_Input_:
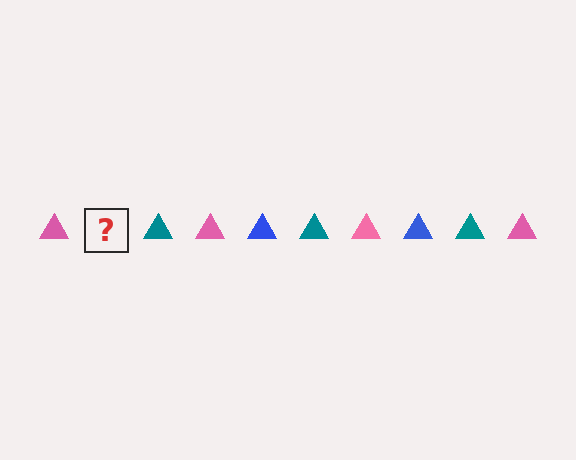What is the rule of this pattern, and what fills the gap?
The rule is that the pattern cycles through pink, blue, teal triangles. The gap should be filled with a blue triangle.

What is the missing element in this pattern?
The missing element is a blue triangle.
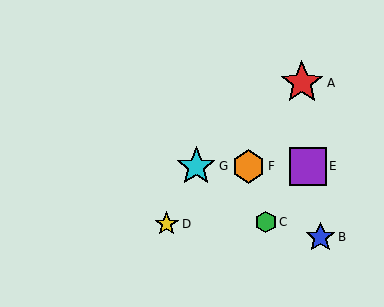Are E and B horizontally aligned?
No, E is at y≈166 and B is at y≈237.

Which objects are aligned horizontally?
Objects E, F, G are aligned horizontally.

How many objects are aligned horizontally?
3 objects (E, F, G) are aligned horizontally.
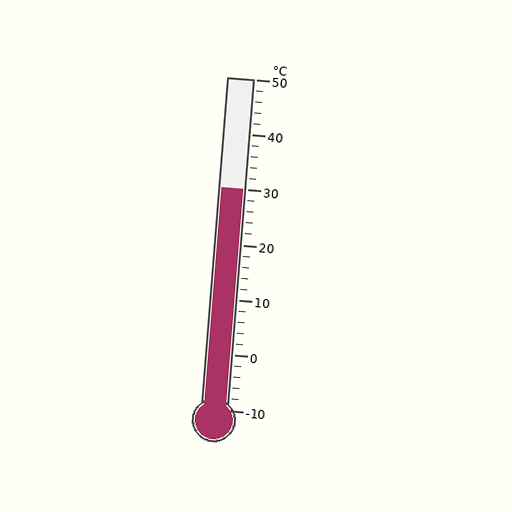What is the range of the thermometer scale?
The thermometer scale ranges from -10°C to 50°C.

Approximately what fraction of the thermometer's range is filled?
The thermometer is filled to approximately 65% of its range.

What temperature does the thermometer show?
The thermometer shows approximately 30°C.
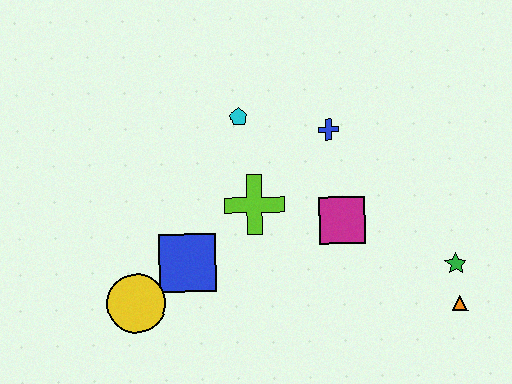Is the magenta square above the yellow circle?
Yes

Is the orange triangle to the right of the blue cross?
Yes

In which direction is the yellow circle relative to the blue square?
The yellow circle is to the left of the blue square.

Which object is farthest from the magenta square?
The yellow circle is farthest from the magenta square.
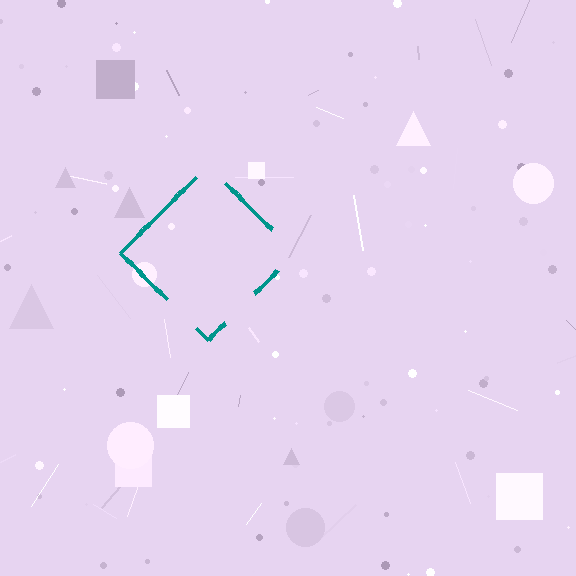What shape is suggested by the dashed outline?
The dashed outline suggests a diamond.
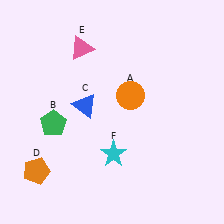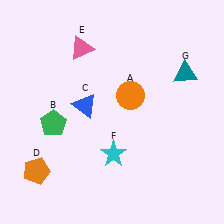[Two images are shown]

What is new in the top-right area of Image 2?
A teal triangle (G) was added in the top-right area of Image 2.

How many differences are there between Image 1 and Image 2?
There is 1 difference between the two images.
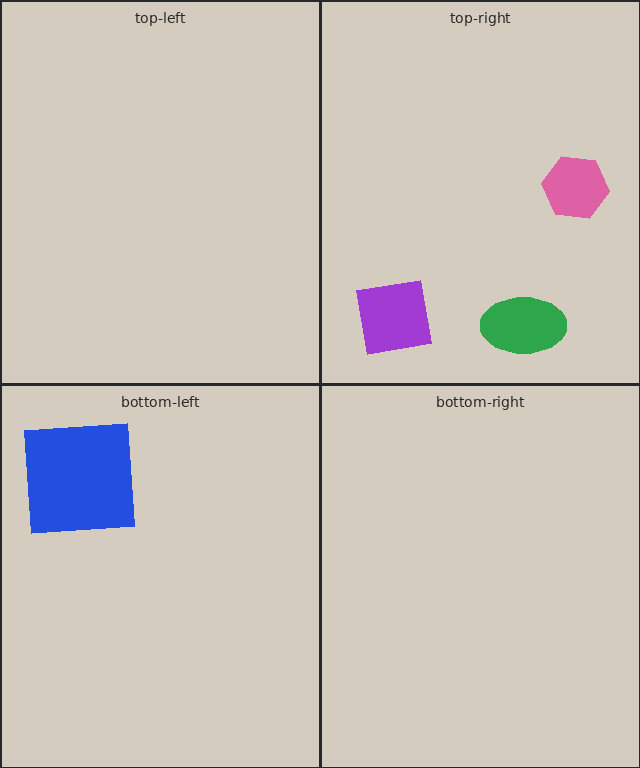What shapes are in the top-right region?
The pink hexagon, the purple square, the green ellipse.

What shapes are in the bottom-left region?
The blue square.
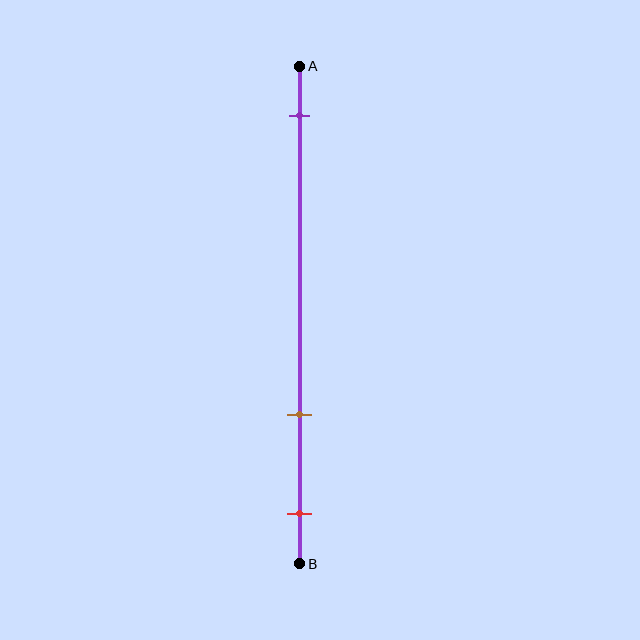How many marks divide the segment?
There are 3 marks dividing the segment.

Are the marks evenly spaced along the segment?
No, the marks are not evenly spaced.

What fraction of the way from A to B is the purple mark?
The purple mark is approximately 10% (0.1) of the way from A to B.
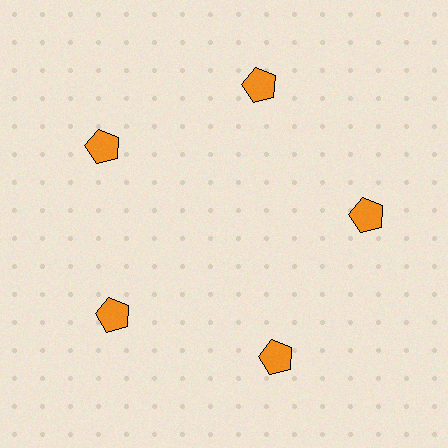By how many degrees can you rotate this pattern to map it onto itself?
The pattern maps onto itself every 72 degrees of rotation.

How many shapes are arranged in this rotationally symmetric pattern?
There are 5 shapes, arranged in 5 groups of 1.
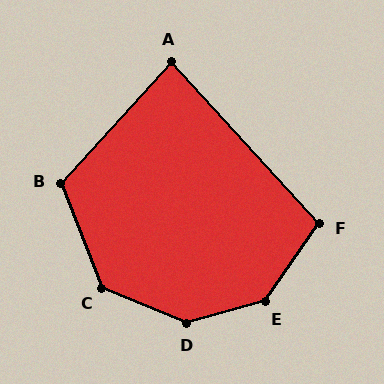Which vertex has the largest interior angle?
D, at approximately 142 degrees.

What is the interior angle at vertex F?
Approximately 102 degrees (obtuse).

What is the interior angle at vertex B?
Approximately 116 degrees (obtuse).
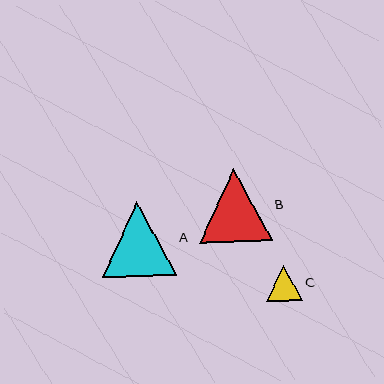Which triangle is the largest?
Triangle A is the largest with a size of approximately 75 pixels.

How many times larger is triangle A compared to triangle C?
Triangle A is approximately 2.1 times the size of triangle C.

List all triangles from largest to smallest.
From largest to smallest: A, B, C.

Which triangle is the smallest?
Triangle C is the smallest with a size of approximately 36 pixels.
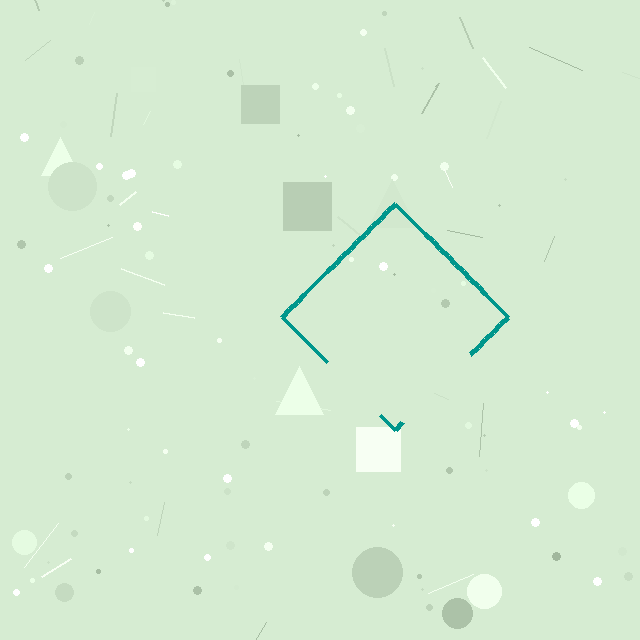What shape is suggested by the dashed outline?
The dashed outline suggests a diamond.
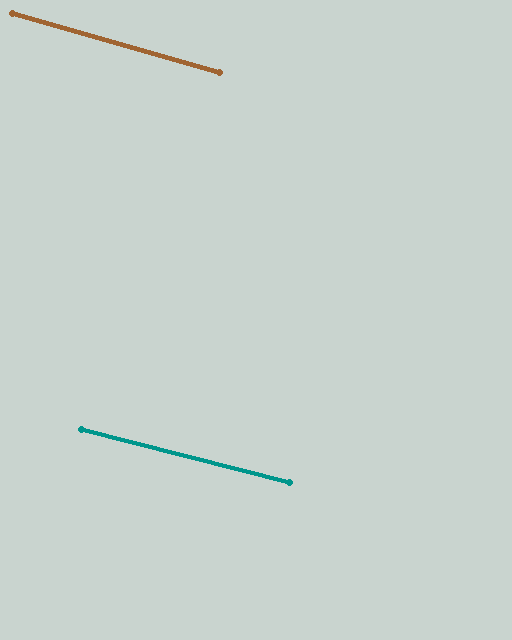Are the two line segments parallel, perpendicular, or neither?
Parallel — their directions differ by only 1.6°.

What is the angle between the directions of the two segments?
Approximately 2 degrees.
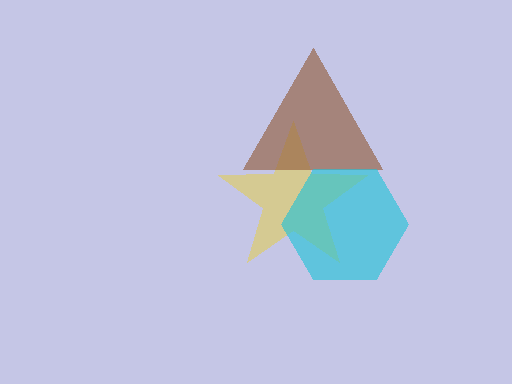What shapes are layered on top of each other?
The layered shapes are: a yellow star, a brown triangle, a cyan hexagon.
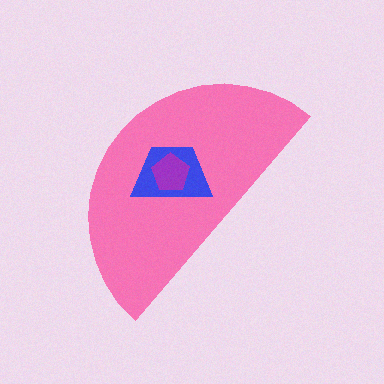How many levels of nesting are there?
3.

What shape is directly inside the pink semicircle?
The blue trapezoid.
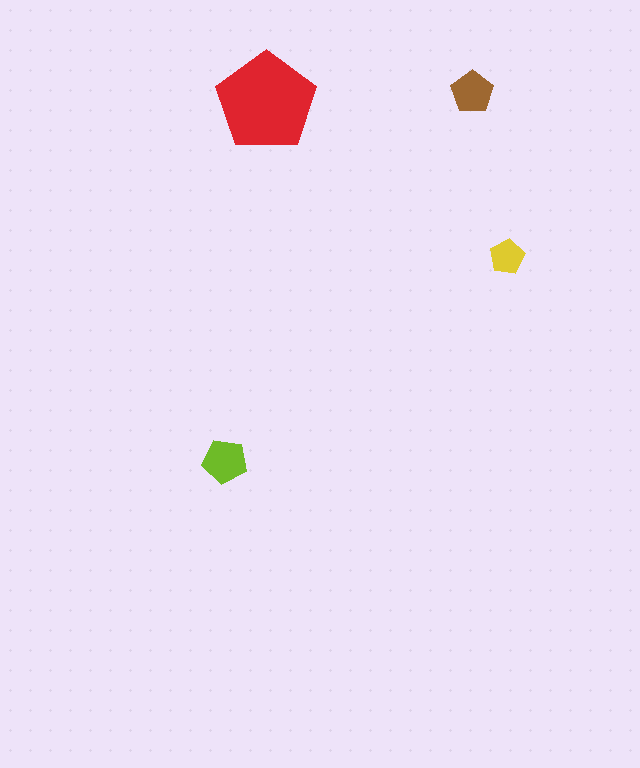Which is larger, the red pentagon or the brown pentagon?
The red one.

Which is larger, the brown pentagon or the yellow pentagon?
The brown one.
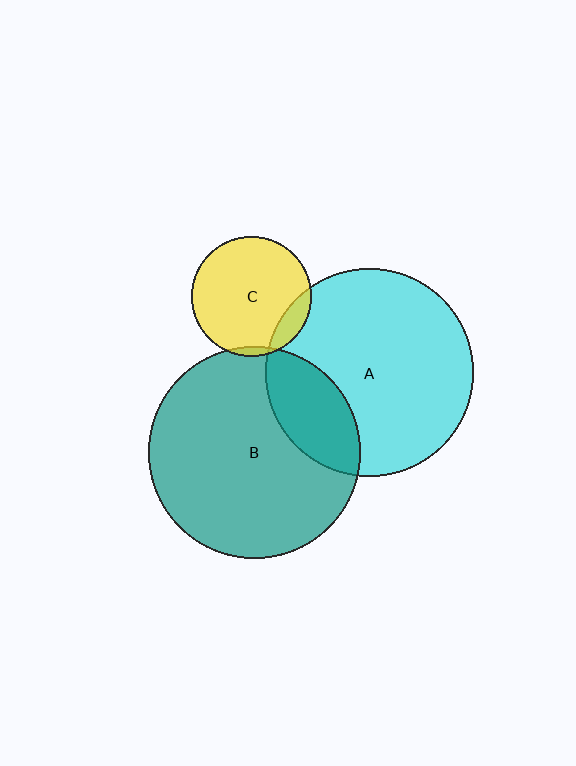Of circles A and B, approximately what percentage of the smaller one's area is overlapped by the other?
Approximately 20%.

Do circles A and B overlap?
Yes.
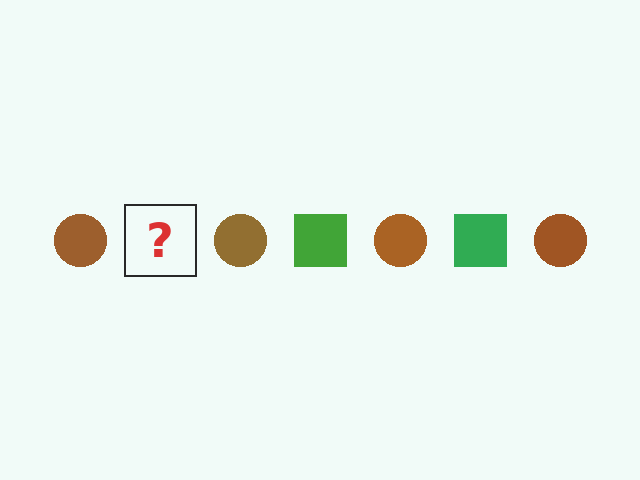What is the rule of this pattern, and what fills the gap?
The rule is that the pattern alternates between brown circle and green square. The gap should be filled with a green square.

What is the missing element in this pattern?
The missing element is a green square.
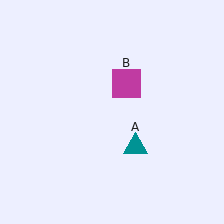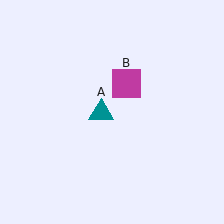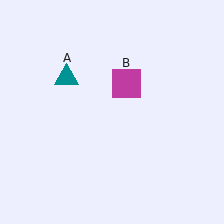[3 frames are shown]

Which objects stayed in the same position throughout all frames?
Magenta square (object B) remained stationary.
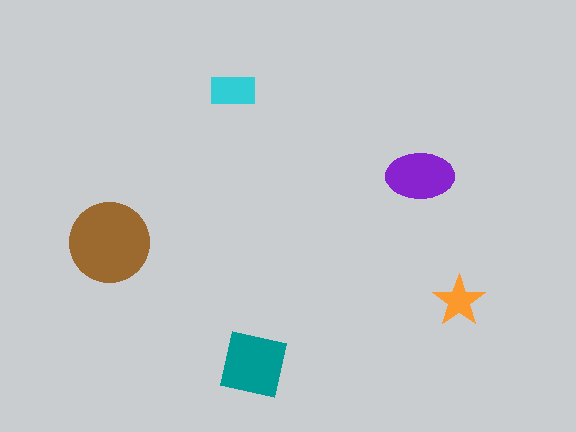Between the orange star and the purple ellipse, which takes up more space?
The purple ellipse.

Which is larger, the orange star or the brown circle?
The brown circle.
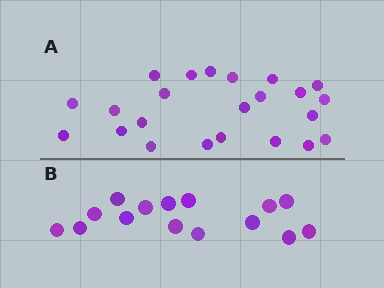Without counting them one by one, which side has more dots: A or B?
Region A (the top region) has more dots.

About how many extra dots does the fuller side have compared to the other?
Region A has roughly 8 or so more dots than region B.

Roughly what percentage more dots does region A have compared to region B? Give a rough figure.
About 55% more.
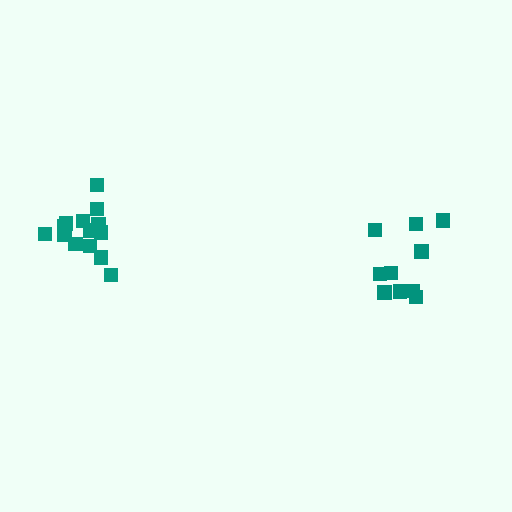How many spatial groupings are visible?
There are 2 spatial groupings.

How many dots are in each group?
Group 1: 14 dots, Group 2: 10 dots (24 total).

_Aim_: Repeat the records above exactly, leaving out the pictures.

_Complete response_:
What is the rule of this pattern, and what fills the gap?
The rule is that the pattern cycles through pink, blue, teal triangles. The gap should be filled with a blue triangle.

What is the missing element in this pattern?
The missing element is a blue triangle.
Are E and B horizontally aligned?
No, E is at y≈166 and B is at y≈237.

Which objects are aligned horizontally?
Objects E, F, G are aligned horizontally.

How many objects are aligned horizontally?
3 objects (E, F, G) are aligned horizontally.
What is the range of the thermometer scale?
The thermometer scale ranges from -10°C to 50°C.

Approximately what fraction of the thermometer's range is filled?
The thermometer is filled to approximately 65% of its range.

What temperature does the thermometer show?
The thermometer shows approximately 30°C.
Is the magenta square above the yellow circle?
Yes

Is the orange triangle to the right of the blue cross?
Yes

In which direction is the yellow circle relative to the blue square?
The yellow circle is to the left of the blue square.

Which object is farthest from the magenta square?
The yellow circle is farthest from the magenta square.
What shape is suggested by the dashed outline?
The dashed outline suggests a diamond.
[Two images are shown]

What is new in the top-right area of Image 2?
A teal triangle (G) was added in the top-right area of Image 2.

How many differences are there between Image 1 and Image 2?
There is 1 difference between the two images.
What shapes are in the top-right region?
The pink hexagon, the purple square, the green ellipse.

What shapes are in the bottom-left region?
The blue square.
How many marks divide the segment?
There are 3 marks dividing the segment.

Are the marks evenly spaced along the segment?
No, the marks are not evenly spaced.

What fraction of the way from A to B is the purple mark?
The purple mark is approximately 10% (0.1) of the way from A to B.
By how many degrees can you rotate this pattern to map it onto itself?
The pattern maps onto itself every 72 degrees of rotation.

How many shapes are arranged in this rotationally symmetric pattern?
There are 5 shapes, arranged in 5 groups of 1.
Which vertex has the largest interior angle?
D, at approximately 142 degrees.

What is the interior angle at vertex F?
Approximately 102 degrees (obtuse).

What is the interior angle at vertex B?
Approximately 116 degrees (obtuse).
Which triangle is the largest?
Triangle A is the largest with a size of approximately 75 pixels.

How many times larger is triangle A compared to triangle C?
Triangle A is approximately 2.1 times the size of triangle C.

List all triangles from largest to smallest.
From largest to smallest: A, B, C.

Which triangle is the smallest?
Triangle C is the smallest with a size of approximately 36 pixels.
What shape is suggested by the dashed outline?
The dashed outline suggests a diamond.
Are the two line segments parallel, perpendicular, or neither?
Parallel — their directions differ by only 1.6°.

What is the angle between the directions of the two segments?
Approximately 2 degrees.
What shapes are layered on top of each other?
The layered shapes are: a yellow star, a brown triangle, a cyan hexagon.
How many levels of nesting are there?
3.

What shape is directly inside the pink semicircle?
The blue trapezoid.
Which is larger, the red pentagon or the brown pentagon?
The red one.

Which is larger, the brown pentagon or the yellow pentagon?
The brown one.
Of circles A and B, approximately what percentage of the smaller one's area is overlapped by the other?
Approximately 20%.

Do circles A and B overlap?
Yes.
What is the rule of this pattern, and what fills the gap?
The rule is that the pattern alternates between brown circle and green square. The gap should be filled with a green square.

What is the missing element in this pattern?
The missing element is a green square.
[3 frames are shown]

Which objects stayed in the same position throughout all frames?
Magenta square (object B) remained stationary.
Between the orange star and the purple ellipse, which takes up more space?
The purple ellipse.

Which is larger, the orange star or the brown circle?
The brown circle.
Without counting them one by one, which side has more dots: A or B?
Region A (the top region) has more dots.

About how many extra dots does the fuller side have compared to the other?
Region A has roughly 8 or so more dots than region B.

Roughly what percentage more dots does region A have compared to region B? Give a rough figure.
About 55% more.
How many spatial groupings are visible?
There are 2 spatial groupings.

How many dots are in each group?
Group 1: 14 dots, Group 2: 10 dots (24 total).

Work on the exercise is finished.